**What is required**
Write the entries out again exactly as they stand, but without the pictures.

— START OF The records —

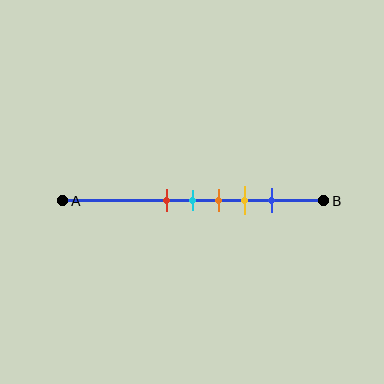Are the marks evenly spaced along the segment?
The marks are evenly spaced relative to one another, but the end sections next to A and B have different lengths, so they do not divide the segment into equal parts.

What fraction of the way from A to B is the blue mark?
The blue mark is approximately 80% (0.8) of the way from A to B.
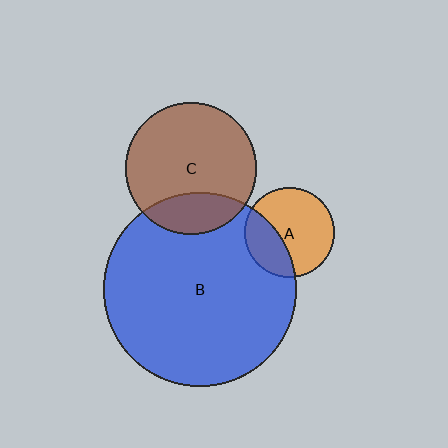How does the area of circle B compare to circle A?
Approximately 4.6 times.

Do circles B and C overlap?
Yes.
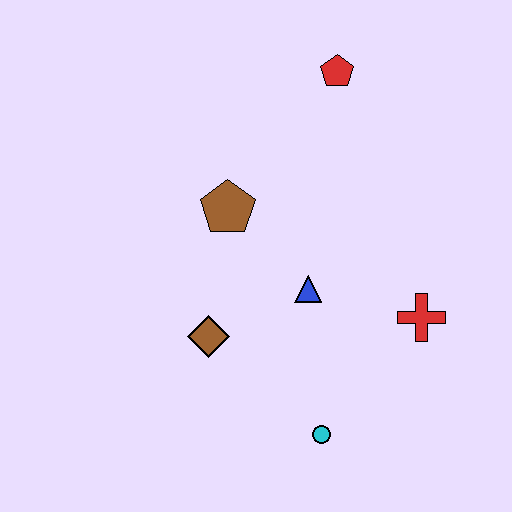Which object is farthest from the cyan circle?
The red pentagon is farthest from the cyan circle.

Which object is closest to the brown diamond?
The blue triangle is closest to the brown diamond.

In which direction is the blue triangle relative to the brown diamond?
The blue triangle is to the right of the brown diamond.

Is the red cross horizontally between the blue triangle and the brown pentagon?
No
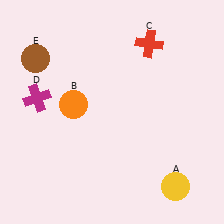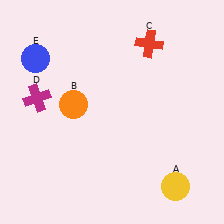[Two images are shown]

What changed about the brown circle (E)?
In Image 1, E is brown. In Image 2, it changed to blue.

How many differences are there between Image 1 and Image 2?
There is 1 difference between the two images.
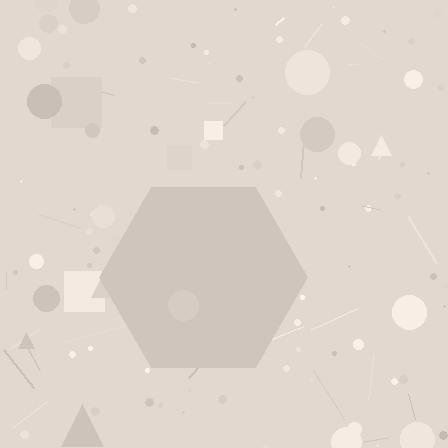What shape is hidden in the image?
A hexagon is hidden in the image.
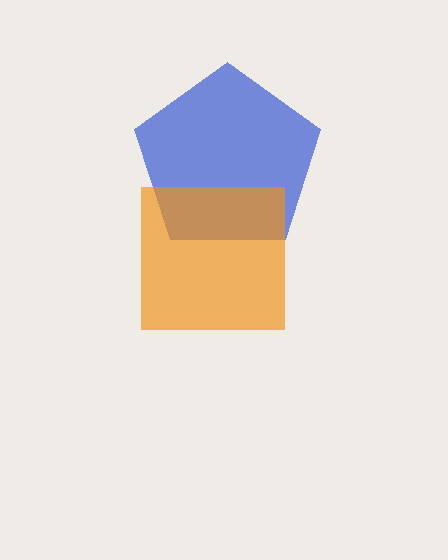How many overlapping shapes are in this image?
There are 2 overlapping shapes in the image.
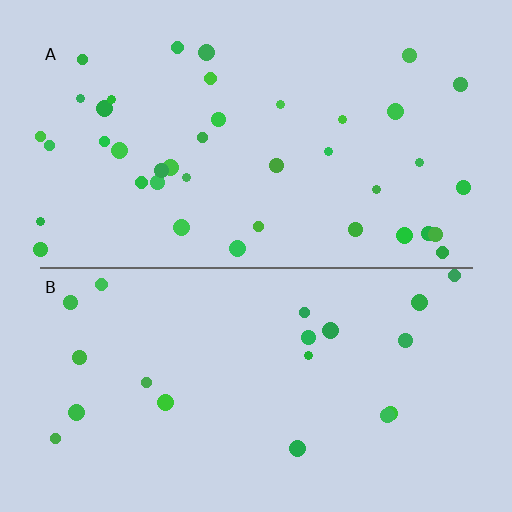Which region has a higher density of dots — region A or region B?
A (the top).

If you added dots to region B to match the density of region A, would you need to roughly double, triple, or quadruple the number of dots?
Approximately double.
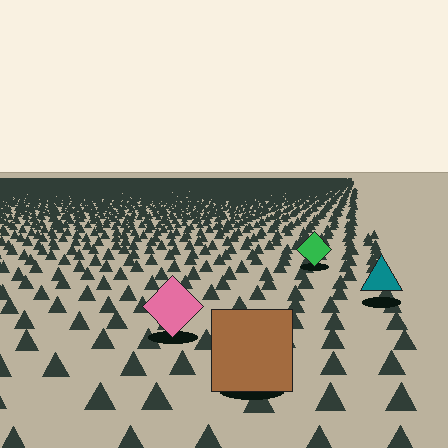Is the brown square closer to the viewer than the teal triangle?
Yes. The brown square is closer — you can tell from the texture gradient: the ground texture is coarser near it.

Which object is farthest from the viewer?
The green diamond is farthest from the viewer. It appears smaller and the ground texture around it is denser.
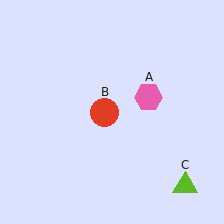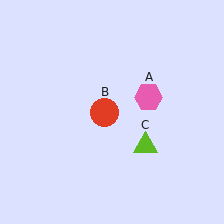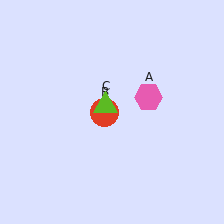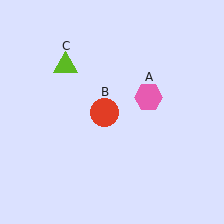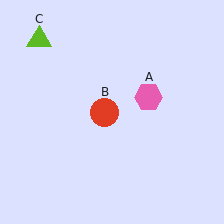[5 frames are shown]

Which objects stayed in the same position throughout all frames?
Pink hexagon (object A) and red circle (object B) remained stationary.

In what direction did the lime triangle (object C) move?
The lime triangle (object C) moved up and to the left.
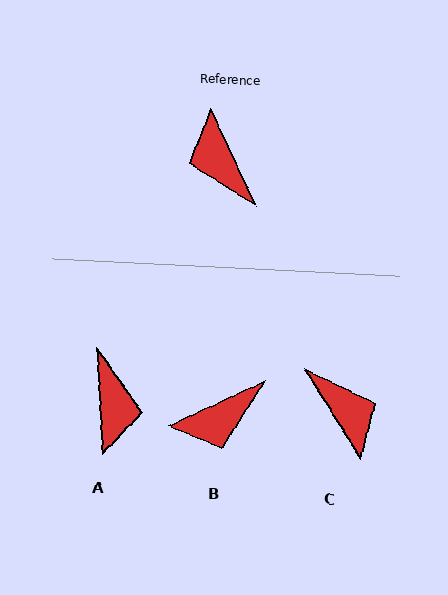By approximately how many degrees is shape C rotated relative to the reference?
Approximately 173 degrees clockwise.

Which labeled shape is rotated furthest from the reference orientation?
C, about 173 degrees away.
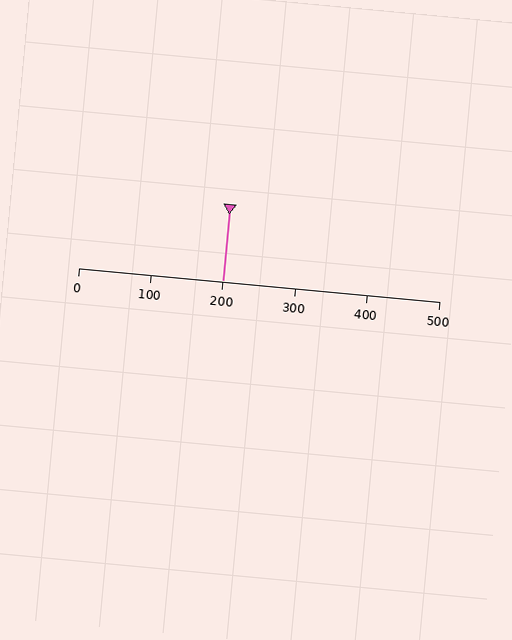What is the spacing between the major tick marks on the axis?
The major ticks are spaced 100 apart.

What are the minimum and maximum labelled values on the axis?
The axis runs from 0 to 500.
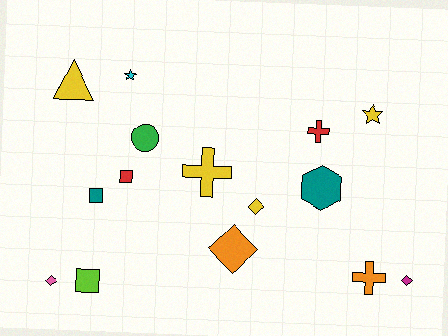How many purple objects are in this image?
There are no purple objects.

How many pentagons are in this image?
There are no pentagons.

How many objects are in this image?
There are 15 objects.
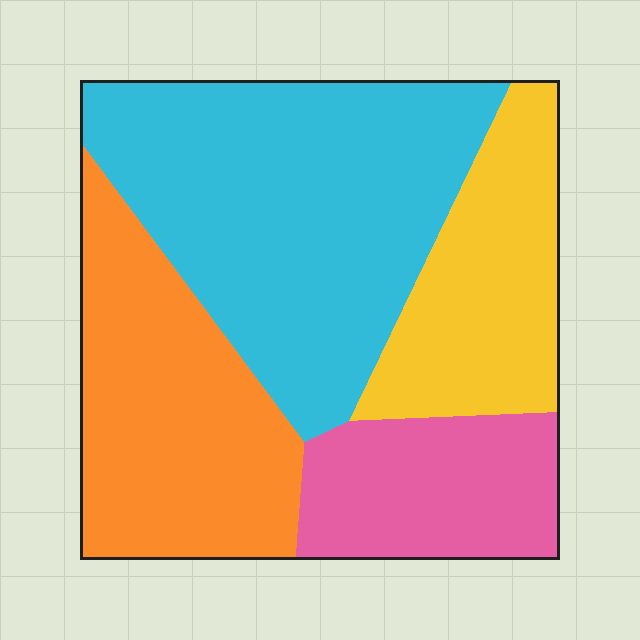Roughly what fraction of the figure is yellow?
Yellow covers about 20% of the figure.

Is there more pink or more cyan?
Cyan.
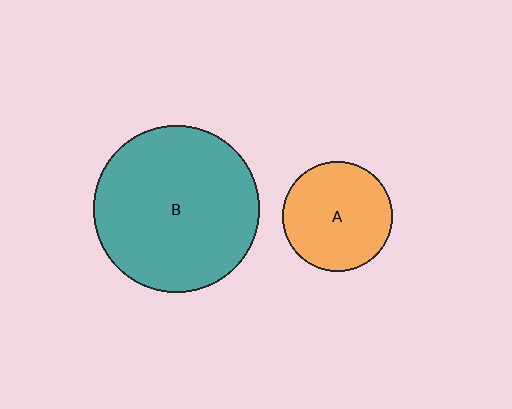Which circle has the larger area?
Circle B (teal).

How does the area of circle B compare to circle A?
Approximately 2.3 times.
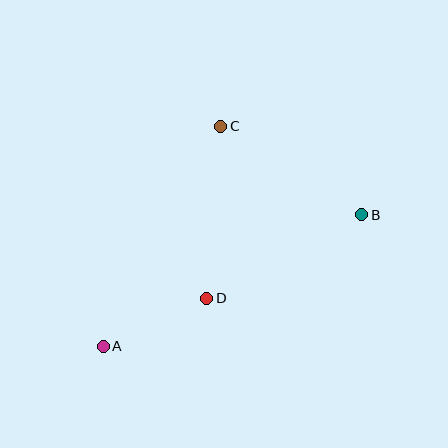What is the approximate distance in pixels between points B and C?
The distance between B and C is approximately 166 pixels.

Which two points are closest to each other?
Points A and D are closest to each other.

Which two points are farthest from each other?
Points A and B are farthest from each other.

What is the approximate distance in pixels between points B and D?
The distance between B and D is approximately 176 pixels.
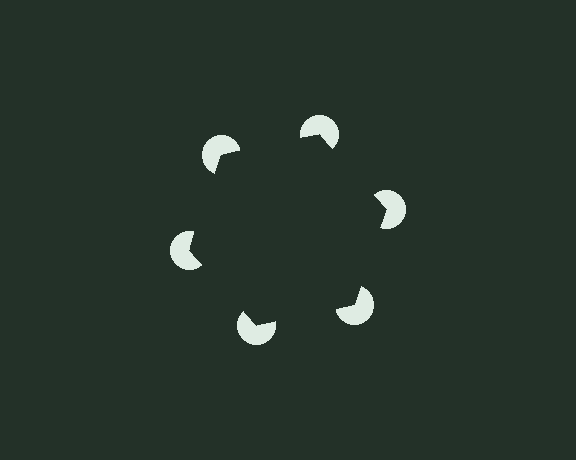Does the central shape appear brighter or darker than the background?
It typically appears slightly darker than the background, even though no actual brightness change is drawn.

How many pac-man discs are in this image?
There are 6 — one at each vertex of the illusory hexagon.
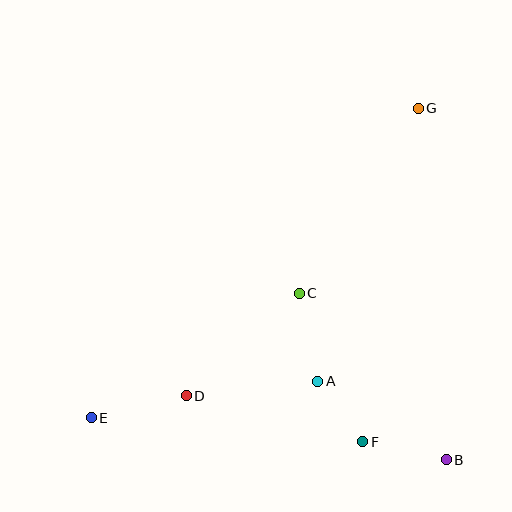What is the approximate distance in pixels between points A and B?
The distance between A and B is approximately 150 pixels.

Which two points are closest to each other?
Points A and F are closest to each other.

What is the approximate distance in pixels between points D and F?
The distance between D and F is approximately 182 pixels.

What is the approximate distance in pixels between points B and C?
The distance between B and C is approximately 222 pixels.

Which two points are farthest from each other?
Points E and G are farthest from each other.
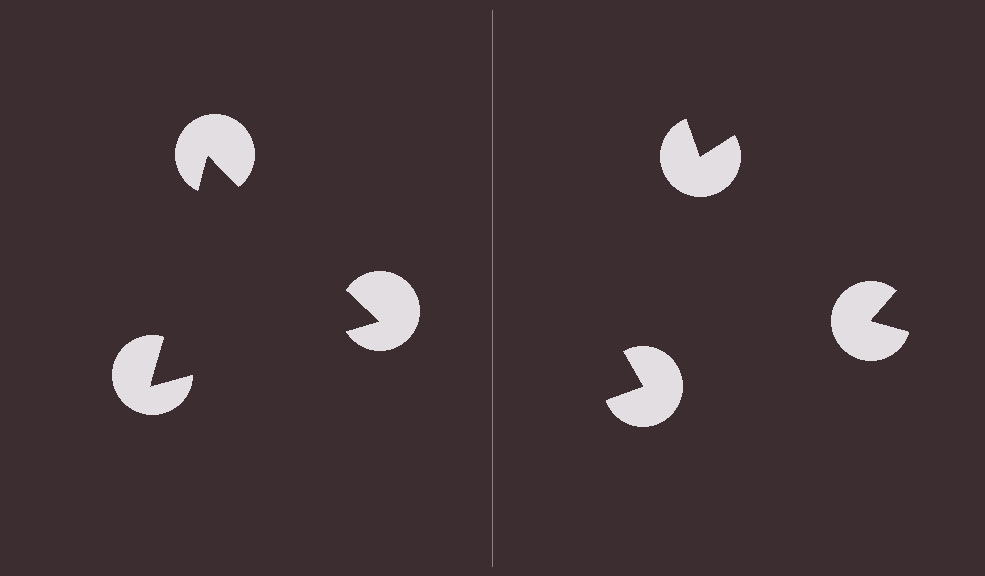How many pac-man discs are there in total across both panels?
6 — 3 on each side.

— END OF The records —

**Response to this task**
Are the marks evenly spaced along the segment?
The marks are evenly spaced relative to one another, but the end sections next to A and B have different lengths, so they do not divide the segment into equal parts.

What fraction of the way from A to B is the blue mark?
The blue mark is approximately 80% (0.8) of the way from A to B.
How does the area of circle B compare to circle A?
Approximately 4.6 times.

Do circles B and C overlap?
Yes.
Which object is farthest from the cyan circle?
The red pentagon is farthest from the cyan circle.

Which object is closest to the brown diamond?
The blue triangle is closest to the brown diamond.

In which direction is the blue triangle relative to the brown diamond?
The blue triangle is to the right of the brown diamond.

Is the red cross horizontally between the blue triangle and the brown pentagon?
No
[Two images are shown]

What changed about the brown circle (E)?
In Image 1, E is brown. In Image 2, it changed to blue.

How many differences are there between Image 1 and Image 2?
There is 1 difference between the two images.
What shape is hidden in the image?
A hexagon is hidden in the image.
How many overlapping shapes are in this image?
There are 2 overlapping shapes in the image.
Which region has a higher density of dots — region A or region B?
A (the top).

If you added dots to region B to match the density of region A, would you need to roughly double, triple, or quadruple the number of dots?
Approximately double.
Is the brown square closer to the viewer than the teal triangle?
Yes. The brown square is closer — you can tell from the texture gradient: the ground texture is coarser near it.

Which object is farthest from the viewer?
The green diamond is farthest from the viewer. It appears smaller and the ground texture around it is denser.
[5 frames are shown]

Which objects stayed in the same position throughout all frames?
Pink hexagon (object A) and red circle (object B) remained stationary.

In what direction did the lime triangle (object C) move?
The lime triangle (object C) moved up and to the left.
By approximately how many degrees is shape C rotated relative to the reference?
Approximately 173 degrees clockwise.

Which labeled shape is rotated furthest from the reference orientation?
C, about 173 degrees away.
What is the spacing between the major tick marks on the axis?
The major ticks are spaced 100 apart.

What are the minimum and maximum labelled values on the axis?
The axis runs from 0 to 500.
How many purple objects are in this image?
There are no purple objects.

How many pentagons are in this image?
There are no pentagons.

How many objects are in this image?
There are 15 objects.
Roughly what fraction of the figure is yellow?
Yellow covers about 20% of the figure.

Is there more pink or more cyan?
Cyan.
Which circle has the larger area?
Circle B (teal).

How does the area of circle B compare to circle A?
Approximately 2.3 times.
What is the approximate distance in pixels between points B and C?
The distance between B and C is approximately 166 pixels.

Which two points are closest to each other?
Points A and D are closest to each other.

Which two points are farthest from each other?
Points A and B are farthest from each other.

What is the approximate distance in pixels between points B and D?
The distance between B and D is approximately 176 pixels.
Does the central shape appear brighter or darker than the background?
It typically appears slightly darker than the background, even though no actual brightness change is drawn.

How many pac-man discs are in this image?
There are 6 — one at each vertex of the illusory hexagon.
What is the approximate distance in pixels between points A and B?
The distance between A and B is approximately 150 pixels.

Which two points are closest to each other?
Points A and F are closest to each other.

What is the approximate distance in pixels between points D and F?
The distance between D and F is approximately 182 pixels.

What is the approximate distance in pixels between points B and C?
The distance between B and C is approximately 222 pixels.

Which two points are farthest from each other?
Points E and G are farthest from each other.
How many pac-man discs are there in total across both panels?
6 — 3 on each side.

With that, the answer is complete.